The output consists only of the lines from the one with "What color is the cell at row 4, column D?" through the end of the records, each printed exactly, and contains no pictures.

※

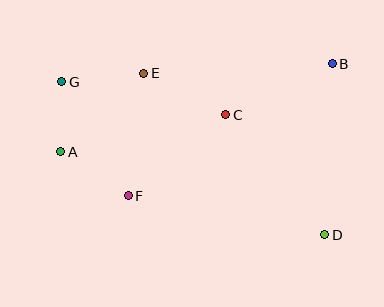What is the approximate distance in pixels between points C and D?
The distance between C and D is approximately 156 pixels.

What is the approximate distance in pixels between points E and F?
The distance between E and F is approximately 123 pixels.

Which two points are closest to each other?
Points A and G are closest to each other.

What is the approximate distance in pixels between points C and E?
The distance between C and E is approximately 92 pixels.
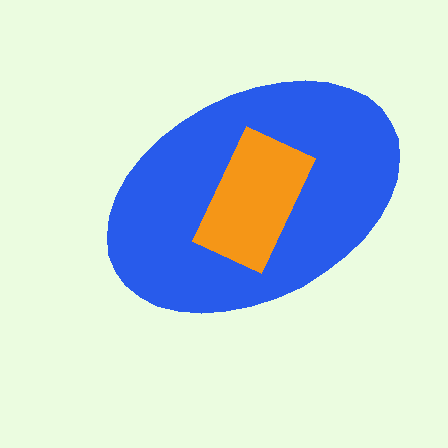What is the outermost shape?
The blue ellipse.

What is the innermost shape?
The orange rectangle.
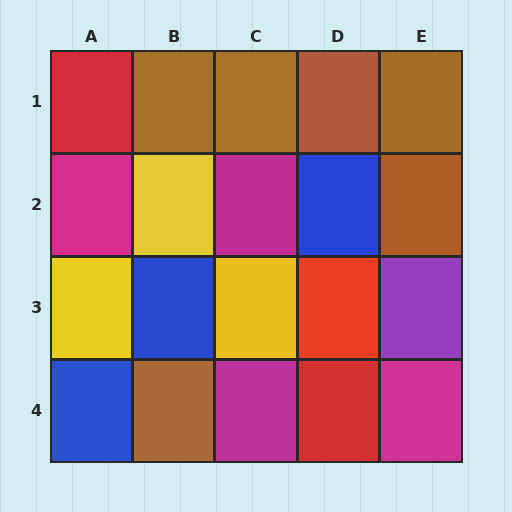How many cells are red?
3 cells are red.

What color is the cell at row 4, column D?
Red.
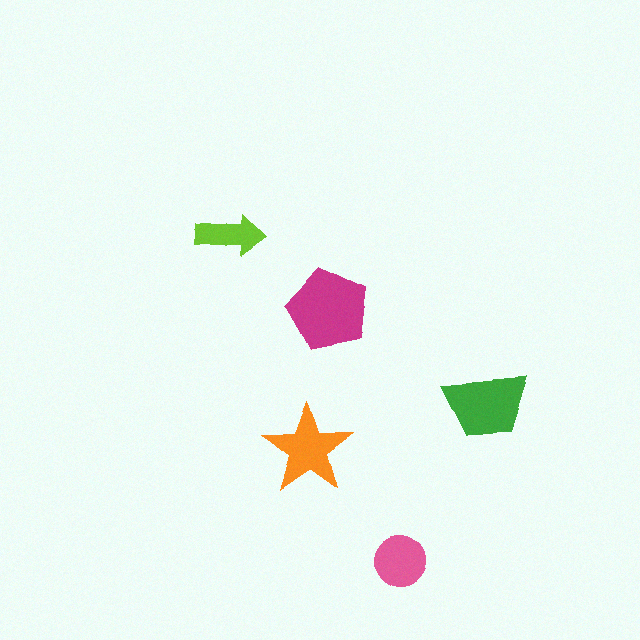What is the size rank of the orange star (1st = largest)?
3rd.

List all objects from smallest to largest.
The lime arrow, the pink circle, the orange star, the green trapezoid, the magenta pentagon.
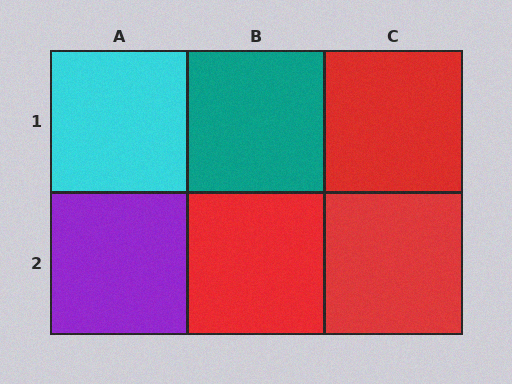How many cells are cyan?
1 cell is cyan.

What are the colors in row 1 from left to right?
Cyan, teal, red.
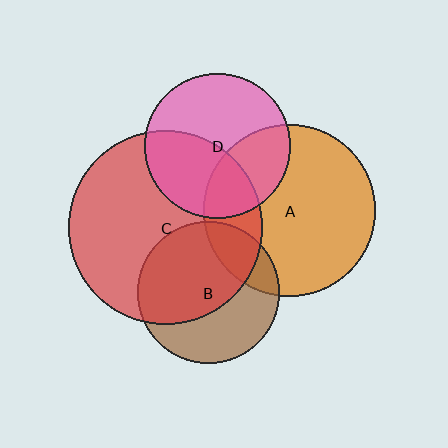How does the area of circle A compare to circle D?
Approximately 1.4 times.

※

* _Written response_:
What color is the cell at row 4, column D?
Red.
What is the size rank of the orange star (1st = largest)?
3rd.

List all objects from smallest to largest.
The lime arrow, the pink circle, the orange star, the green trapezoid, the magenta pentagon.
How many cells are cyan?
1 cell is cyan.

What are the colors in row 1 from left to right?
Cyan, teal, red.
How does the area of circle A compare to circle D?
Approximately 1.4 times.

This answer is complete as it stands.